What you are asked to do:
Below this line is a listing that includes pictures. Copy exactly, and only, the lines from the one containing "What proportion of the shape is cyan?" through the one containing "What is at row 1, column C?"; the pictures do not go in the copy.

Recorded data:
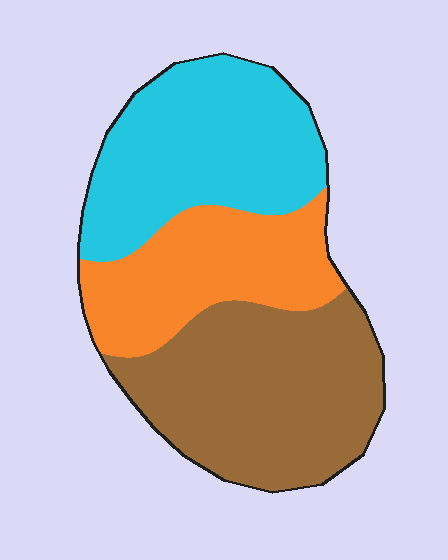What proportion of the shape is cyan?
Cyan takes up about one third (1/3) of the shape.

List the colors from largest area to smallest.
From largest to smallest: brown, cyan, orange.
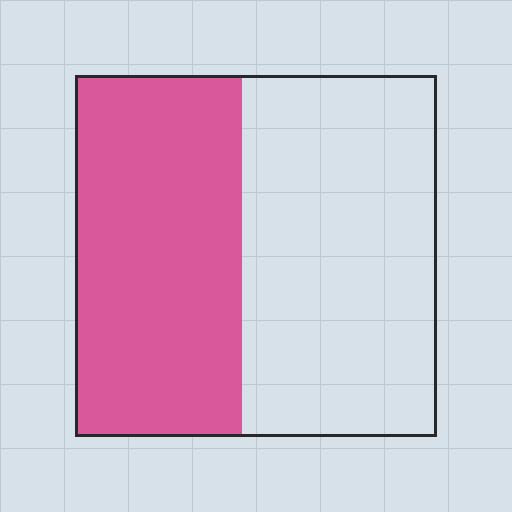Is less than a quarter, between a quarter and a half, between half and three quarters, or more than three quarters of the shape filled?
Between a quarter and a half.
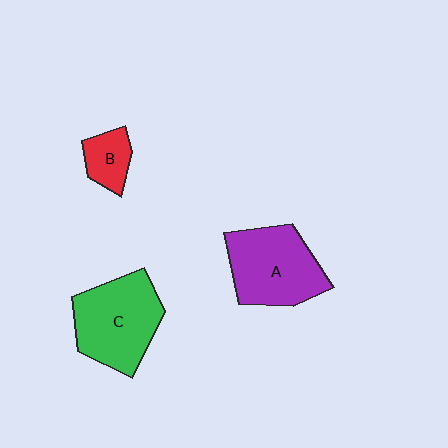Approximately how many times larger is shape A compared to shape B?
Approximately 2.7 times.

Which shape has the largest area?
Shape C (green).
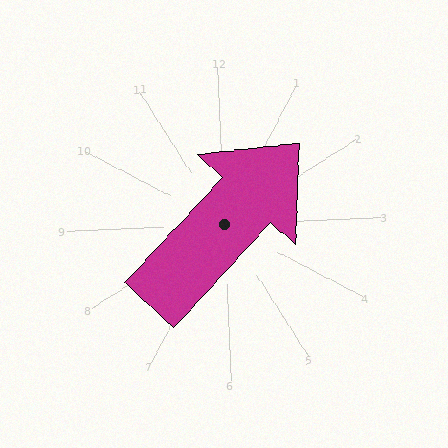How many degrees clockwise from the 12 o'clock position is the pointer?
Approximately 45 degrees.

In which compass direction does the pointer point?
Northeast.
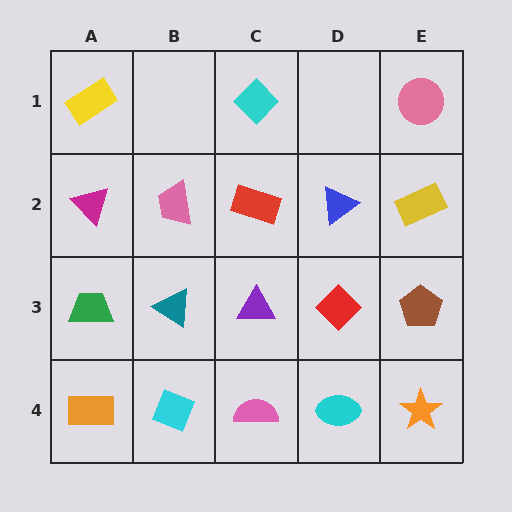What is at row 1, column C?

--

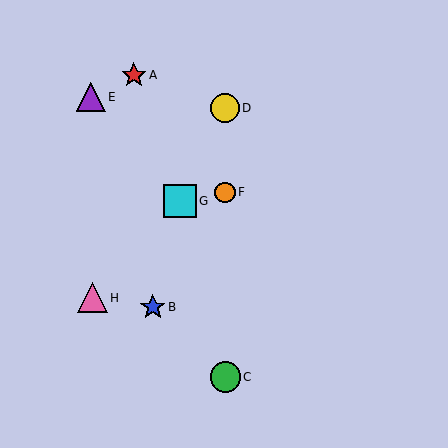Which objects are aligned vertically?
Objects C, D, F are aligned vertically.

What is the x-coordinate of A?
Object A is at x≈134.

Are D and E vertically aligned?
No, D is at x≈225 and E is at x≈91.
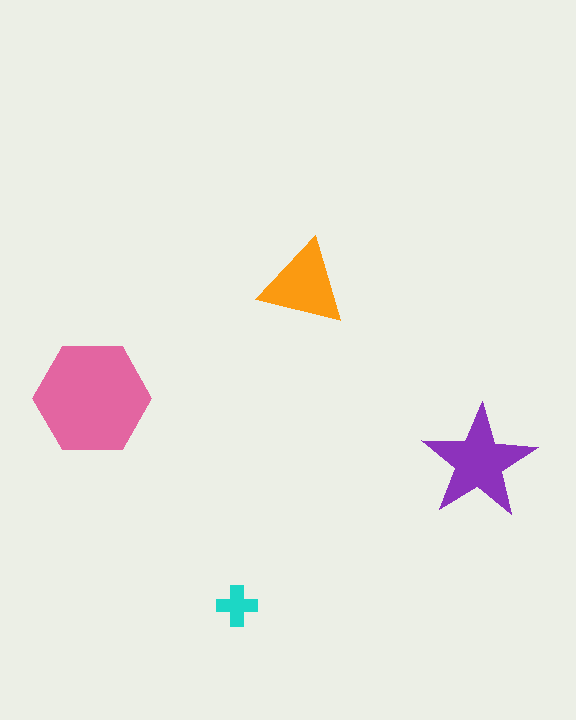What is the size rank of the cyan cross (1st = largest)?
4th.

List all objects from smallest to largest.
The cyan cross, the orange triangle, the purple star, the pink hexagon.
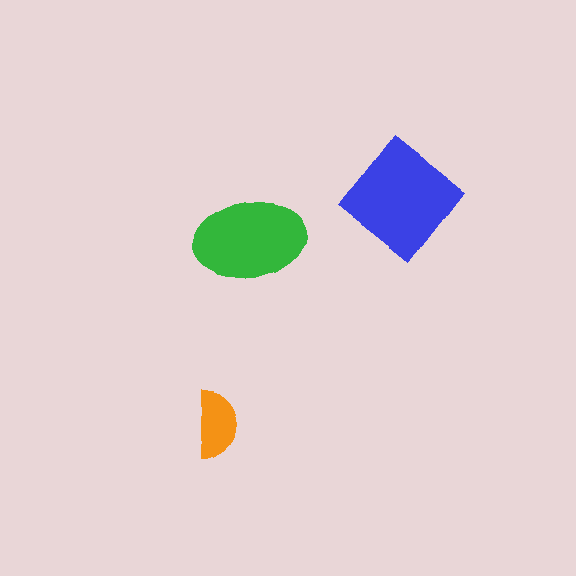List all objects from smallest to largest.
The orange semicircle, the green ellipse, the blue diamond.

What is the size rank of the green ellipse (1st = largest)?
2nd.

Final result:
What proportion of the shape is cyan?
Cyan takes up about one third (1/3) of the shape.

List the colors from largest area to smallest.
From largest to smallest: brown, cyan, orange.
Is less than a quarter, between a quarter and a half, between half and three quarters, or more than three quarters of the shape filled?
Between a quarter and a half.
Approximately how many times larger is shape A compared to shape B?
Approximately 2.7 times.

Which shape has the largest area?
Shape C (green).
How many degrees clockwise from the 12 o'clock position is the pointer?
Approximately 45 degrees.

In which compass direction does the pointer point?
Northeast.
What is at row 1, column C?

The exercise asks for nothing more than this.